Generated shape exercises:
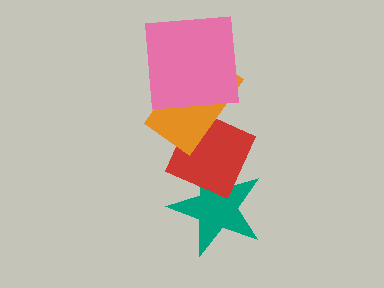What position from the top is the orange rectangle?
The orange rectangle is 2nd from the top.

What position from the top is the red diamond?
The red diamond is 3rd from the top.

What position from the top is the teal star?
The teal star is 4th from the top.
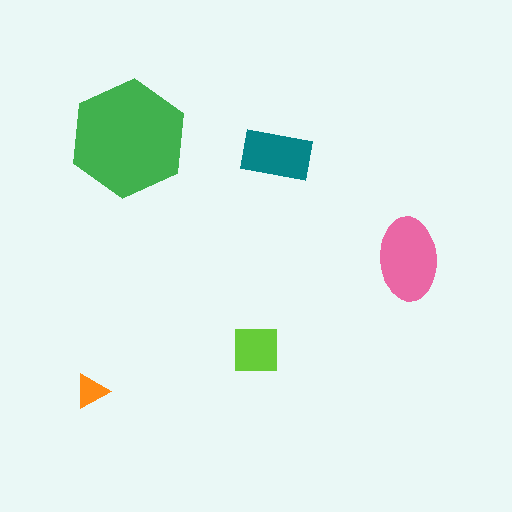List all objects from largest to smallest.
The green hexagon, the pink ellipse, the teal rectangle, the lime square, the orange triangle.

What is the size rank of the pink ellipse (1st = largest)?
2nd.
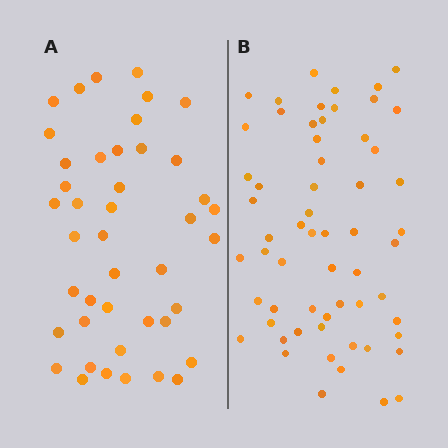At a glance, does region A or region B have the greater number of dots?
Region B (the right region) has more dots.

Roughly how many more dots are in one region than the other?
Region B has approximately 15 more dots than region A.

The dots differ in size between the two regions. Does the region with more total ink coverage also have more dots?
No. Region A has more total ink coverage because its dots are larger, but region B actually contains more individual dots. Total area can be misleading — the number of items is what matters here.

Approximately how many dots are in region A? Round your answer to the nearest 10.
About 40 dots. (The exact count is 43, which rounds to 40.)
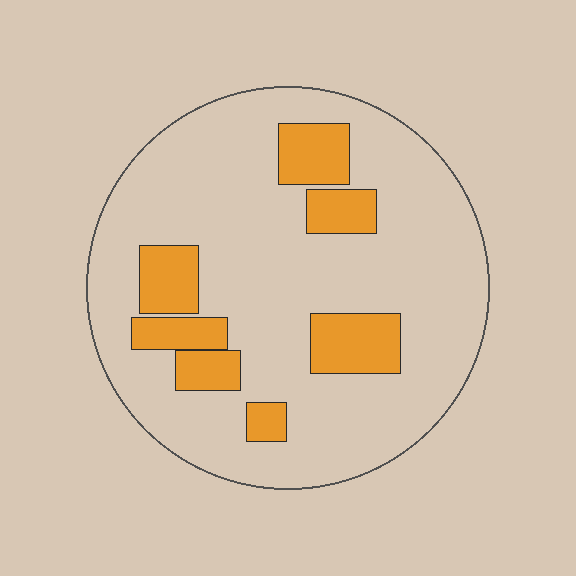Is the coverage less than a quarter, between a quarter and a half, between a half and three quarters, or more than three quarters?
Less than a quarter.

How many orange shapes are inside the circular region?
7.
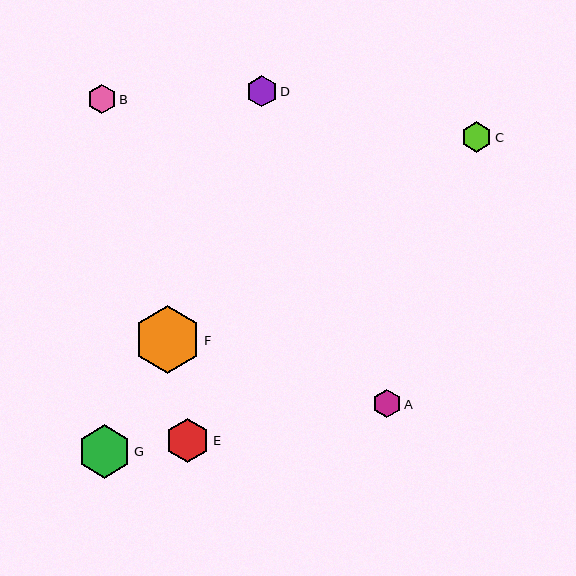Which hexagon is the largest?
Hexagon F is the largest with a size of approximately 67 pixels.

- _Task goal_:
Take the line containing "Is the coverage" and all lines after it to the end of the data above, and reproduce them exactly, leaving out pictures. Nothing else belongs in the copy.

- _Exercise result_:
Is the coverage less than a quarter, between a quarter and a half, between a half and three quarters, or more than three quarters?
Less than a quarter.

How many orange shapes are inside the circular region?
7.
Which hexagon is the largest?
Hexagon F is the largest with a size of approximately 67 pixels.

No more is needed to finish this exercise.